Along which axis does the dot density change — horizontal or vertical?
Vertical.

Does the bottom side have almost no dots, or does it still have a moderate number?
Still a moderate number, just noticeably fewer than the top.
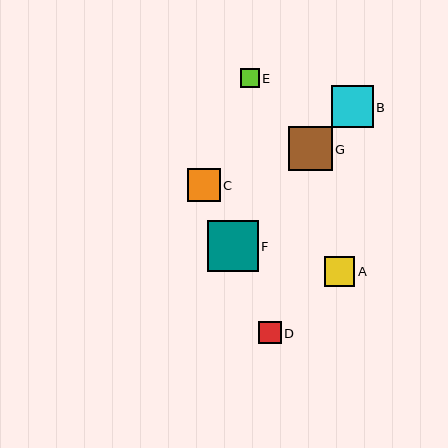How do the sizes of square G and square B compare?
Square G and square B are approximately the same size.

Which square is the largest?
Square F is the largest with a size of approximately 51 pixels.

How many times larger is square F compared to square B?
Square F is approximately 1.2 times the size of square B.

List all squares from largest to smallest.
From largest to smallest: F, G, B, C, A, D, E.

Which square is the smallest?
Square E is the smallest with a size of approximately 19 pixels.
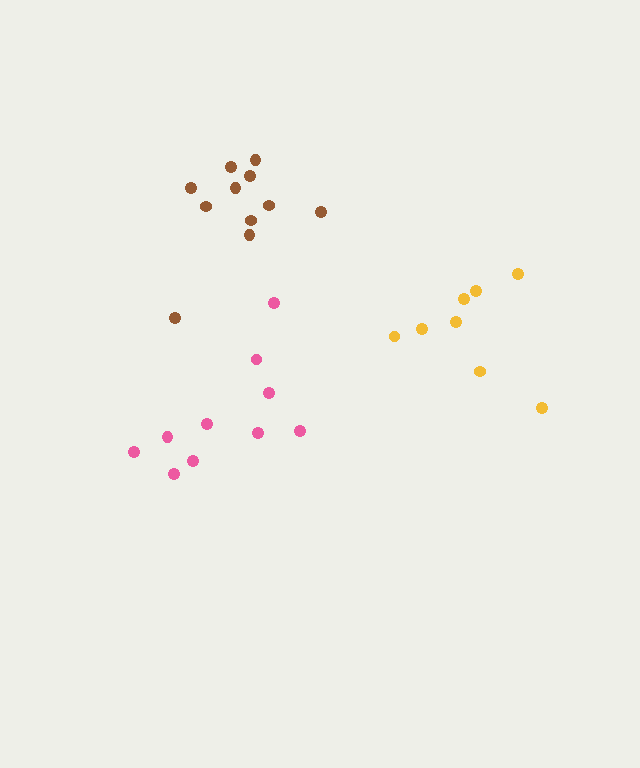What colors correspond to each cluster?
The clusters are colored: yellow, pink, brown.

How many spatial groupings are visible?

## STATED TASK
Will you repeat the material above, but only from the line containing "Does the bottom" through its last line, exactly and without the pictures?

## PROBLEM SOLUTION
Does the bottom side have almost no dots, or does it still have a moderate number?
Still a moderate number, just noticeably fewer than the top.
How do the sizes of square G and square B compare?
Square G and square B are approximately the same size.

Which square is the largest?
Square F is the largest with a size of approximately 51 pixels.

How many times larger is square F compared to square B?
Square F is approximately 1.2 times the size of square B.

List all squares from largest to smallest.
From largest to smallest: F, G, B, C, A, D, E.

Which square is the smallest?
Square E is the smallest with a size of approximately 19 pixels.
What colors correspond to each cluster?
The clusters are colored: yellow, pink, brown.

How many spatial groupings are visible?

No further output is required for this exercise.